SHORT EXERCISE: Reproduce the listing below word for word, with no pictures.

Dataset items about geometric figures

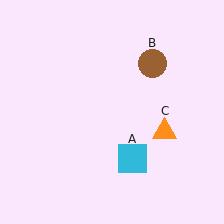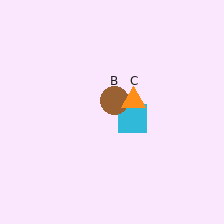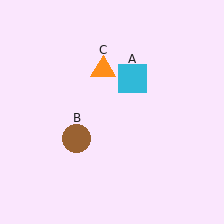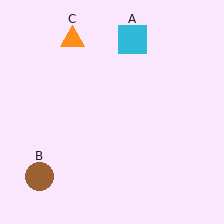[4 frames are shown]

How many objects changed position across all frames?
3 objects changed position: cyan square (object A), brown circle (object B), orange triangle (object C).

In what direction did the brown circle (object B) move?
The brown circle (object B) moved down and to the left.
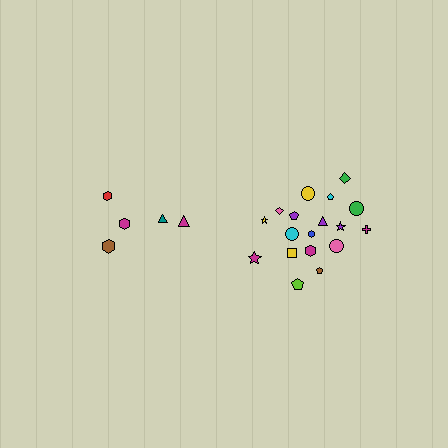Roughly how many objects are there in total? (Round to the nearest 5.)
Roughly 25 objects in total.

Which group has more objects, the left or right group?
The right group.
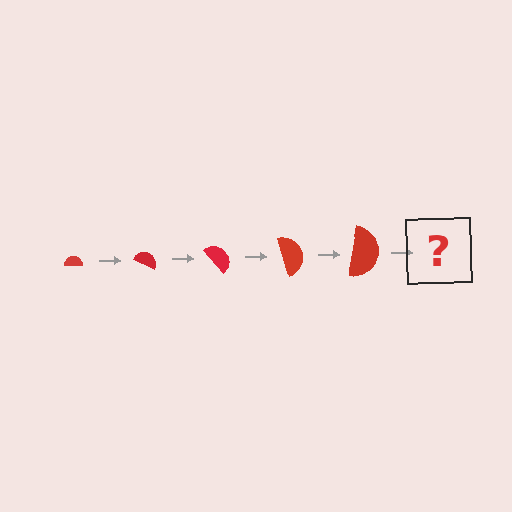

OUTPUT FOR THIS TASK:
[4 frames are shown]

How many objects changed position across all frames?
3 objects changed position: cyan square (object A), brown circle (object B), orange triangle (object C).

In what direction did the brown circle (object B) move?
The brown circle (object B) moved down and to the left.
Roughly how many objects are there in total? (Round to the nearest 5.)
Roughly 25 objects in total.

Which group has more objects, the left or right group?
The right group.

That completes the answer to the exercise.